**Exercise task:** Reproduce each of the lines word for word.

**Saved data entries:**

|---|

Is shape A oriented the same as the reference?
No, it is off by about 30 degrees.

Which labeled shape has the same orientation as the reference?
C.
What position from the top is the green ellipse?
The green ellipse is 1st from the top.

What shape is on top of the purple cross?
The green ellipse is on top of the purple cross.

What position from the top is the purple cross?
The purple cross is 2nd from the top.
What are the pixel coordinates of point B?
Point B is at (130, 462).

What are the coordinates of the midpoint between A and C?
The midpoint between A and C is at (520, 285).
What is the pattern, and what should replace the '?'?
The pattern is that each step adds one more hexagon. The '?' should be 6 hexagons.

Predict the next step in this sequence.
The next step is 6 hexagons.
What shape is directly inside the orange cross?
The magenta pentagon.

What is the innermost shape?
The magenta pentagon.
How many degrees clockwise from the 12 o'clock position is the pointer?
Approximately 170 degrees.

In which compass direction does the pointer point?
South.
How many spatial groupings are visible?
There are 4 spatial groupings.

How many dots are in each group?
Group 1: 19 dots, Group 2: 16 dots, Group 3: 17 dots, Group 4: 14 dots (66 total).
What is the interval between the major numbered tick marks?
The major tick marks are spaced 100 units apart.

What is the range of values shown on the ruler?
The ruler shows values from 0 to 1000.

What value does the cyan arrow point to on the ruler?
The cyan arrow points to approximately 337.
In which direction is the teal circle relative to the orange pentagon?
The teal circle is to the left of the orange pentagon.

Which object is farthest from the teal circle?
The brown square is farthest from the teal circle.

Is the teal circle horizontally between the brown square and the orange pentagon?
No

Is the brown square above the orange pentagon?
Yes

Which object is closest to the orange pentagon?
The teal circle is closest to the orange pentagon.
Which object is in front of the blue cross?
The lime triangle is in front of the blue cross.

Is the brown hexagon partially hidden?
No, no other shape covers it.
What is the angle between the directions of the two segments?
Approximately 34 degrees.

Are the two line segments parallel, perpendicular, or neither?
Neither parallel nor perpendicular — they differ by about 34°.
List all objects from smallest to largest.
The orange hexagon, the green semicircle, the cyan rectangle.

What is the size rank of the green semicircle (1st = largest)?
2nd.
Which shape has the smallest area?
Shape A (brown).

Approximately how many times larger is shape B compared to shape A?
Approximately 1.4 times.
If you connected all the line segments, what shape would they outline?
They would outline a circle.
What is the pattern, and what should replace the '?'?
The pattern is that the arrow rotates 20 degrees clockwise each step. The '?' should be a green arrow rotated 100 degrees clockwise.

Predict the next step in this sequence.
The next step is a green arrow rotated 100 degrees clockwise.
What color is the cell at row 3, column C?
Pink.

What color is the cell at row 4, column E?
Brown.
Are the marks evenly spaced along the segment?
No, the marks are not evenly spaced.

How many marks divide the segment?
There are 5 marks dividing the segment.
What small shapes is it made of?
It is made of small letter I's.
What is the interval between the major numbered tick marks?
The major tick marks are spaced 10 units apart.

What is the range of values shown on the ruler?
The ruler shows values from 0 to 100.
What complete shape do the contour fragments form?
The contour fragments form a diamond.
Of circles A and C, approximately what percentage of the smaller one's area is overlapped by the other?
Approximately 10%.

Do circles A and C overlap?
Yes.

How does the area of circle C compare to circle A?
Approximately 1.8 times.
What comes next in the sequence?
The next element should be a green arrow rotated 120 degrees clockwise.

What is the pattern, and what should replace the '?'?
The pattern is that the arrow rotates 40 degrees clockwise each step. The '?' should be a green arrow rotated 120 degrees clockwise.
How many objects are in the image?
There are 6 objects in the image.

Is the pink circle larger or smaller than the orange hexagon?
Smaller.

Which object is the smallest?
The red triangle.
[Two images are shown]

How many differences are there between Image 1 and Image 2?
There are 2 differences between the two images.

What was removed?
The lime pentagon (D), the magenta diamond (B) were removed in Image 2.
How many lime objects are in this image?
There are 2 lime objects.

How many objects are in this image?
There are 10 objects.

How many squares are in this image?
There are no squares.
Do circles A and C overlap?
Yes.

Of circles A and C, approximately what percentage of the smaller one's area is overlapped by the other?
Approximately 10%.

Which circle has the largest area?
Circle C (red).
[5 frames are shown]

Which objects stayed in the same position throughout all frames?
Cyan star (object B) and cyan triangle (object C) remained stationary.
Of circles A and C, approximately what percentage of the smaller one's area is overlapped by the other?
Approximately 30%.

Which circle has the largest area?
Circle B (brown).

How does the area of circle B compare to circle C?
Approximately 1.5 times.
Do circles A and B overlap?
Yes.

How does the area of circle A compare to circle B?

|---|

**Result of this exercise:**
Is shape A oriented the same as the reference?
No, it is off by about 30 degrees.

Which labeled shape has the same orientation as the reference?
C.
What position from the top is the green ellipse?
The green ellipse is 1st from the top.

What shape is on top of the purple cross?
The green ellipse is on top of the purple cross.

What position from the top is the purple cross?
The purple cross is 2nd from the top.
What are the pixel coordinates of point B?
Point B is at (130, 462).

What are the coordinates of the midpoint between A and C?
The midpoint between A and C is at (520, 285).
What is the pattern, and what should replace the '?'?
The pattern is that each step adds one more hexagon. The '?' should be 6 hexagons.

Predict the next step in this sequence.
The next step is 6 hexagons.
What shape is directly inside the orange cross?
The magenta pentagon.

What is the innermost shape?
The magenta pentagon.
How many degrees clockwise from the 12 o'clock position is the pointer?
Approximately 170 degrees.

In which compass direction does the pointer point?
South.
How many spatial groupings are visible?
There are 4 spatial groupings.

How many dots are in each group?
Group 1: 19 dots, Group 2: 16 dots, Group 3: 17 dots, Group 4: 14 dots (66 total).
What is the interval between the major numbered tick marks?
The major tick marks are spaced 100 units apart.

What is the range of values shown on the ruler?
The ruler shows values from 0 to 1000.

What value does the cyan arrow point to on the ruler?
The cyan arrow points to approximately 337.
In which direction is the teal circle relative to the orange pentagon?
The teal circle is to the left of the orange pentagon.

Which object is farthest from the teal circle?
The brown square is farthest from the teal circle.

Is the teal circle horizontally between the brown square and the orange pentagon?
No

Is the brown square above the orange pentagon?
Yes

Which object is closest to the orange pentagon?
The teal circle is closest to the orange pentagon.
Which object is in front of the blue cross?
The lime triangle is in front of the blue cross.

Is the brown hexagon partially hidden?
No, no other shape covers it.
What is the angle between the directions of the two segments?
Approximately 34 degrees.

Are the two line segments parallel, perpendicular, or neither?
Neither parallel nor perpendicular — they differ by about 34°.
List all objects from smallest to largest.
The orange hexagon, the green semicircle, the cyan rectangle.

What is the size rank of the green semicircle (1st = largest)?
2nd.
Which shape has the smallest area?
Shape A (brown).

Approximately how many times larger is shape B compared to shape A?
Approximately 1.4 times.
If you connected all the line segments, what shape would they outline?
They would outline a circle.
What is the pattern, and what should replace the '?'?
The pattern is that the arrow rotates 20 degrees clockwise each step. The '?' should be a green arrow rotated 100 degrees clockwise.

Predict the next step in this sequence.
The next step is a green arrow rotated 100 degrees clockwise.
What color is the cell at row 3, column C?
Pink.

What color is the cell at row 4, column E?
Brown.
Are the marks evenly spaced along the segment?
No, the marks are not evenly spaced.

How many marks divide the segment?
There are 5 marks dividing the segment.
What small shapes is it made of?
It is made of small letter I's.
What is the interval between the major numbered tick marks?
The major tick marks are spaced 10 units apart.

What is the range of values shown on the ruler?
The ruler shows values from 0 to 100.
What complete shape do the contour fragments form?
The contour fragments form a diamond.
Of circles A and C, approximately what percentage of the smaller one's area is overlapped by the other?
Approximately 10%.

Do circles A and C overlap?
Yes.

How does the area of circle C compare to circle A?
Approximately 1.8 times.
What comes next in the sequence?
The next element should be a green arrow rotated 120 degrees clockwise.

What is the pattern, and what should replace the '?'?
The pattern is that the arrow rotates 40 degrees clockwise each step. The '?' should be a green arrow rotated 120 degrees clockwise.
How many objects are in the image?
There are 6 objects in the image.

Is the pink circle larger or smaller than the orange hexagon?
Smaller.

Which object is the smallest?
The red triangle.
[Two images are shown]

How many differences are there between Image 1 and Image 2?
There are 2 differences between the two images.

What was removed?
The lime pentagon (D), the magenta diamond (B) were removed in Image 2.
How many lime objects are in this image?
There are 2 lime objects.

How many objects are in this image?
There are 10 objects.

How many squares are in this image?
There are no squares.
Do circles A and C overlap?
Yes.

Of circles A and C, approximately what percentage of the smaller one's area is overlapped by the other?
Approximately 10%.

Which circle has the largest area?
Circle C (red).
[5 frames are shown]

Which objects stayed in the same position throughout all frames?
Cyan star (object B) and cyan triangle (object C) remained stationary.
Of circles A and C, approximately what percentage of the smaller one's area is overlapped by the other?
Approximately 30%.

Which circle has the largest area?
Circle B (brown).

How does the area of circle B compare to circle C?
Approximately 1.5 times.
Do circles A and B overlap?
Yes.

How does the area of circle A compare to circle B?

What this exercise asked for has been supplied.